What you have to do »
Write every record out again exactly, and keep images out of it.

_ _ _ _ _

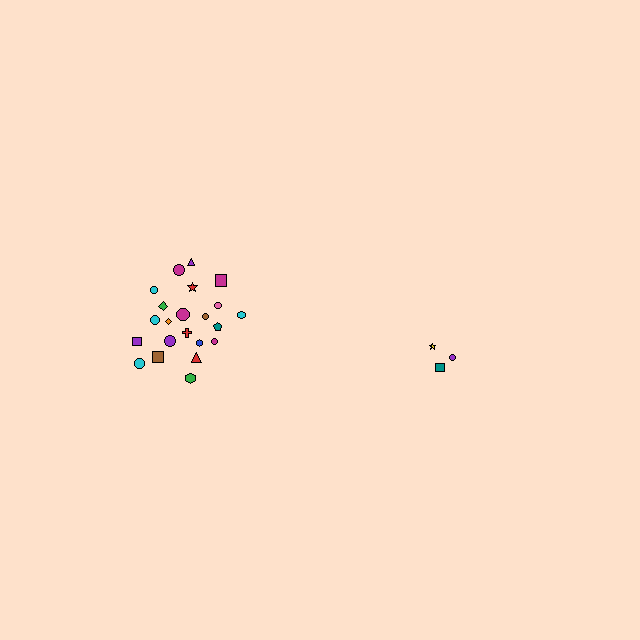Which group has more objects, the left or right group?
The left group.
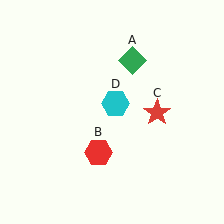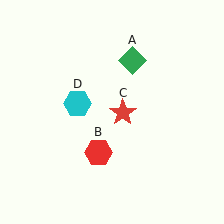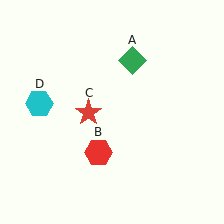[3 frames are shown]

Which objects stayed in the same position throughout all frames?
Green diamond (object A) and red hexagon (object B) remained stationary.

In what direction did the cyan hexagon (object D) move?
The cyan hexagon (object D) moved left.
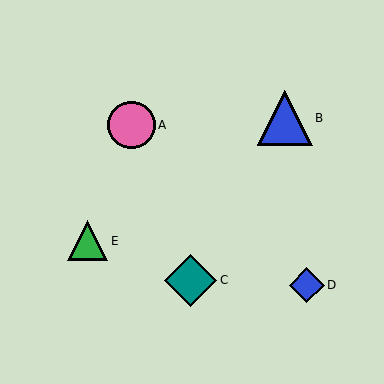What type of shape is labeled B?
Shape B is a blue triangle.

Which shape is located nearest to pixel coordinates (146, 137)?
The pink circle (labeled A) at (132, 125) is nearest to that location.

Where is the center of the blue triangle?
The center of the blue triangle is at (285, 118).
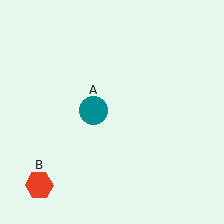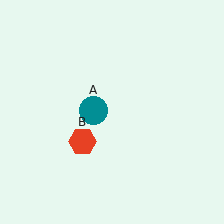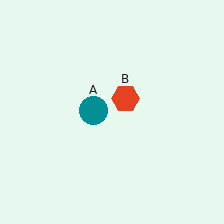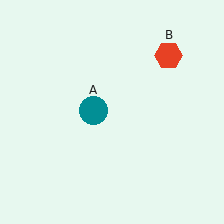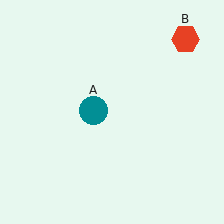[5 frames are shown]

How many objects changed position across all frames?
1 object changed position: red hexagon (object B).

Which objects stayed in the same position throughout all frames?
Teal circle (object A) remained stationary.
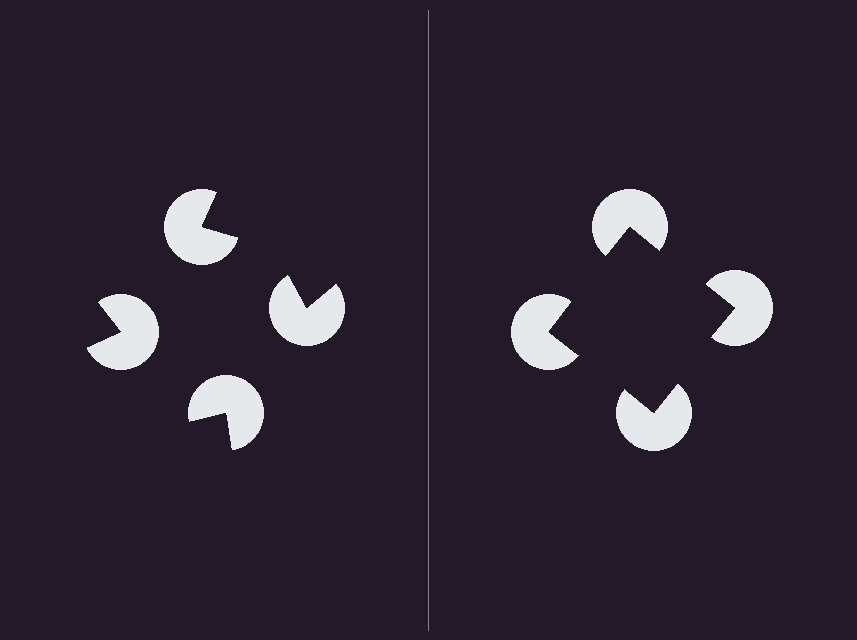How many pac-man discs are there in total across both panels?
8 — 4 on each side.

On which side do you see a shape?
An illusory square appears on the right side. On the left side the wedge cuts are rotated, so no coherent shape forms.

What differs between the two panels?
The pac-man discs are positioned identically on both sides; only the wedge orientations differ. On the right they align to a square; on the left they are misaligned.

_ _ _ _ _

Task solution »
Which group has more objects, the left or right group?
The left group.
[3 frames are shown]

Which objects stayed in the same position throughout all frames?
Green diamond (object A) and red hexagon (object B) remained stationary.

In what direction did the cyan hexagon (object D) move?
The cyan hexagon (object D) moved left.
What type of shape is labeled B?
Shape B is a blue triangle.

Which shape is located nearest to pixel coordinates (146, 137)?
The pink circle (labeled A) at (132, 125) is nearest to that location.

Where is the center of the blue triangle?
The center of the blue triangle is at (285, 118).
[5 frames are shown]

How many objects changed position across all frames?
1 object changed position: red hexagon (object B).

Which objects stayed in the same position throughout all frames?
Teal circle (object A) remained stationary.
How many pac-man discs are there in total across both panels?
8 — 4 on each side.

On which side do you see a shape?
An illusory square appears on the right side. On the left side the wedge cuts are rotated, so no coherent shape forms.

What differs between the two panels?
The pac-man discs are positioned identically on both sides; only the wedge orientations differ. On the right they align to a square; on the left they are misaligned.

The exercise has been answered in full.